Questions regarding geometric shapes
════════════════════

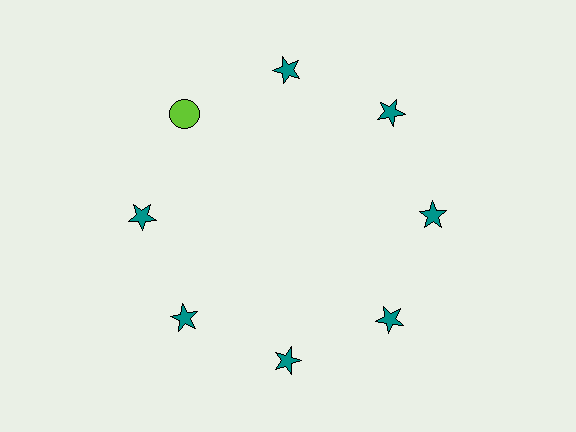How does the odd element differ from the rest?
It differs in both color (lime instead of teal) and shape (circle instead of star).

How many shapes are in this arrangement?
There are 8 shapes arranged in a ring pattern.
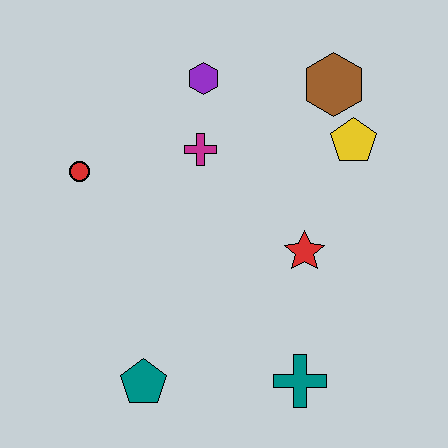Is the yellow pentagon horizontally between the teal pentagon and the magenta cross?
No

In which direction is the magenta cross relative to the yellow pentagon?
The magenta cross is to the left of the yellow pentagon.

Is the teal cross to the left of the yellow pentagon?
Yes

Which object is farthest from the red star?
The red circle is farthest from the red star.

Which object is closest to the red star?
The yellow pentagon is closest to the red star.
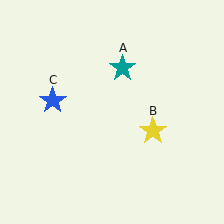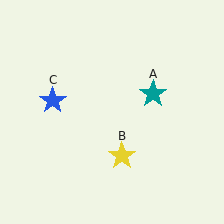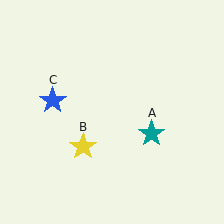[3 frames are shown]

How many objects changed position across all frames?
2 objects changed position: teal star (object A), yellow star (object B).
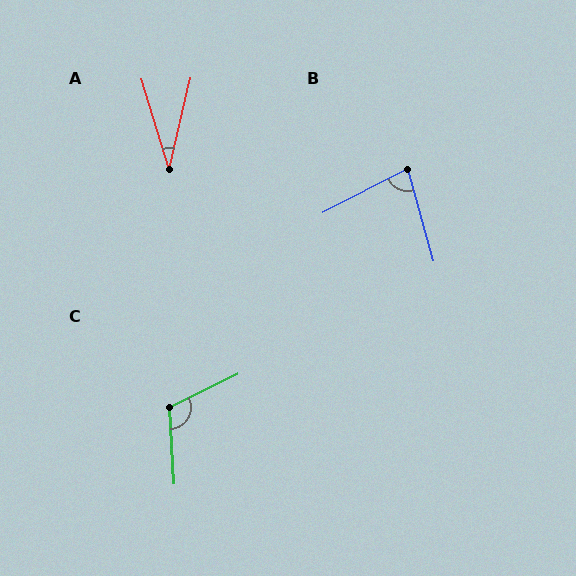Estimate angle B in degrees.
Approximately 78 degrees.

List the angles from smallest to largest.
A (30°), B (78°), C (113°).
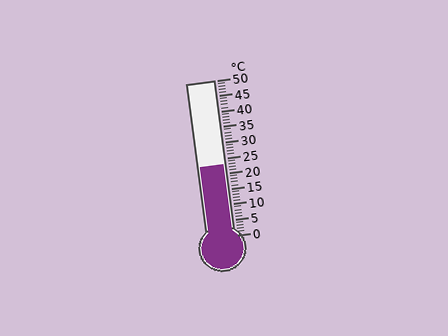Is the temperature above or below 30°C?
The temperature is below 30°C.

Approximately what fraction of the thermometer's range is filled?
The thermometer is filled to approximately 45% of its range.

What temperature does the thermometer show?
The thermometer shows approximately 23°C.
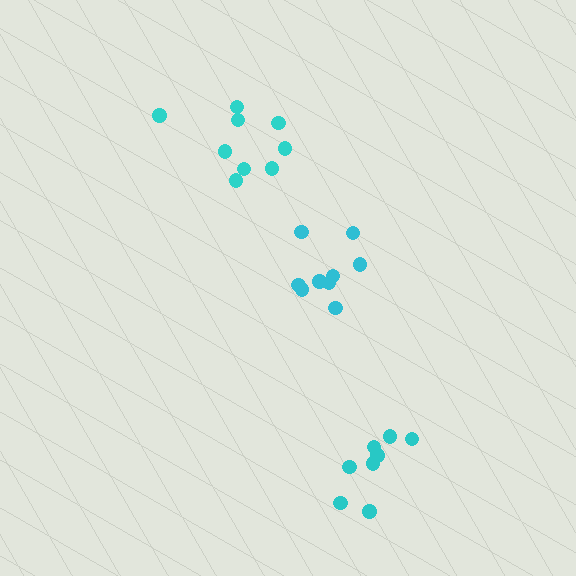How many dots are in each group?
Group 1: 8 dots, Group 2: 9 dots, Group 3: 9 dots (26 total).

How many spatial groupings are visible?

════════════════════

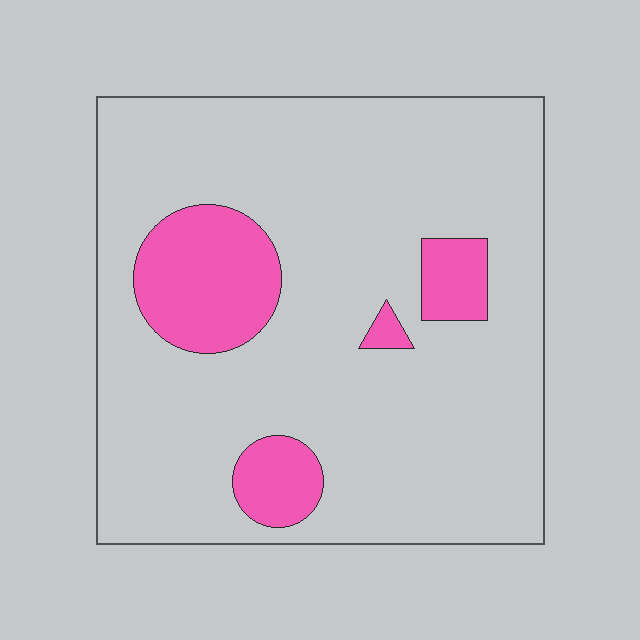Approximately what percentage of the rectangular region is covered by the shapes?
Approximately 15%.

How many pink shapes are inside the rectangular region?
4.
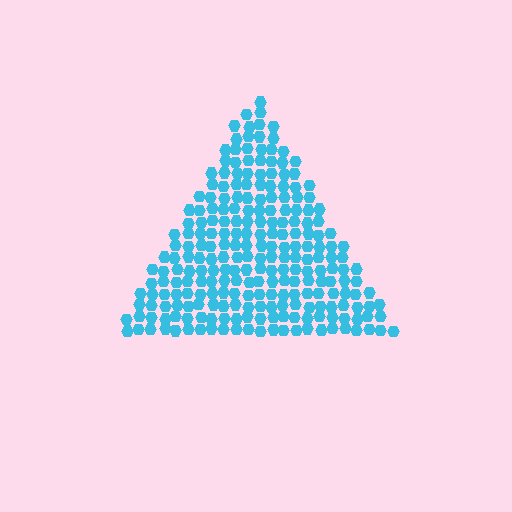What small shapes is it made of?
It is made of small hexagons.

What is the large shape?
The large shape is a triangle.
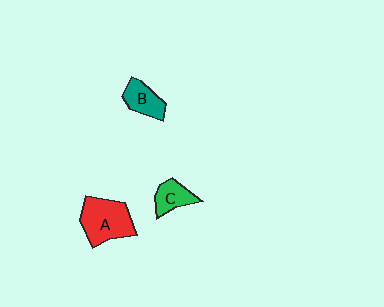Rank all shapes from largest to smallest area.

════════════════════

Above are records with pictures. Reproduce exactly only the lines from the line with "What small shapes is it made of?" through the line with "Rank all shapes", both ends included, and leave the pictures out.

- Answer to this problem -
What small shapes is it made of?
It is made of small hexagons.

What is the large shape?
The large shape is a triangle.
Rank all shapes from largest to smallest area.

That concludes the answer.